— START OF AVAILABLE DATA —

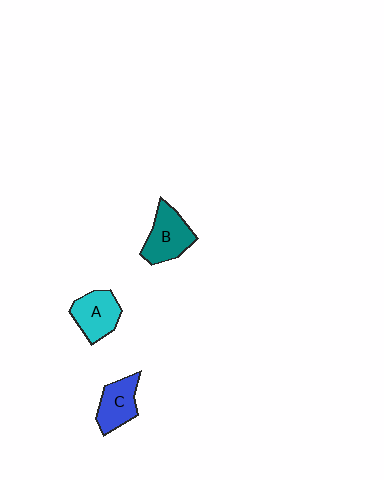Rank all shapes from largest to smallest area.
From largest to smallest: B (teal), A (cyan), C (blue).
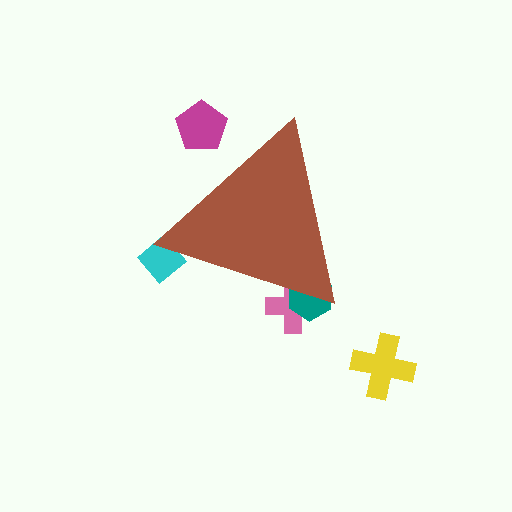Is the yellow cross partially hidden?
No, the yellow cross is fully visible.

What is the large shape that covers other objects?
A brown triangle.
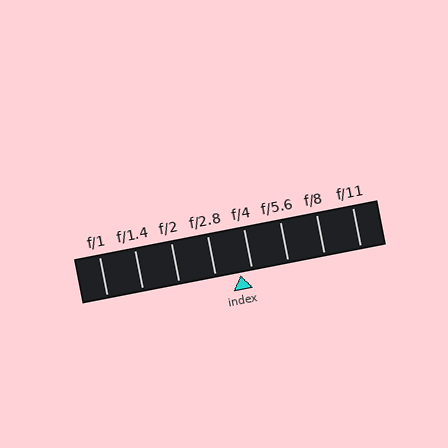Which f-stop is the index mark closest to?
The index mark is closest to f/4.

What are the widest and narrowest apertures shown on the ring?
The widest aperture shown is f/1 and the narrowest is f/11.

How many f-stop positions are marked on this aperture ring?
There are 8 f-stop positions marked.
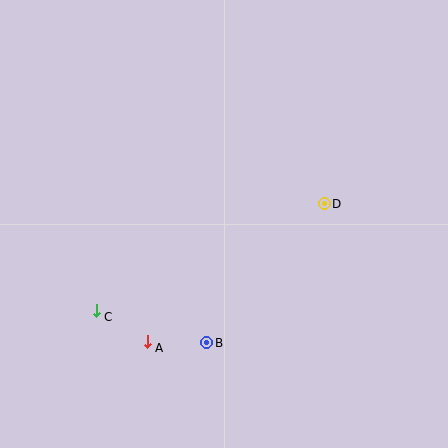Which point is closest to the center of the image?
Point D at (324, 204) is closest to the center.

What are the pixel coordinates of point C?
Point C is at (96, 317).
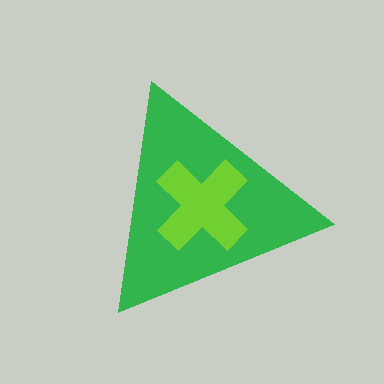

— END OF AVAILABLE DATA —

◆ PROBLEM DETAILS
Quote exactly the lines from the one that contains "What is the" through the end of the listing above, both ends included, leaving out the pictures.

◆ ANSWER IN FULL
What is the large shape that covers other objects?
A brown triangle.
Which f-stop is the index mark closest to?
The index mark is closest to f/4.

What are the widest and narrowest apertures shown on the ring?
The widest aperture shown is f/1 and the narrowest is f/11.

How many f-stop positions are marked on this aperture ring?
There are 8 f-stop positions marked.
Which point is closest to the center of the image?
Point D at (324, 204) is closest to the center.

What are the pixel coordinates of point C?
Point C is at (96, 317).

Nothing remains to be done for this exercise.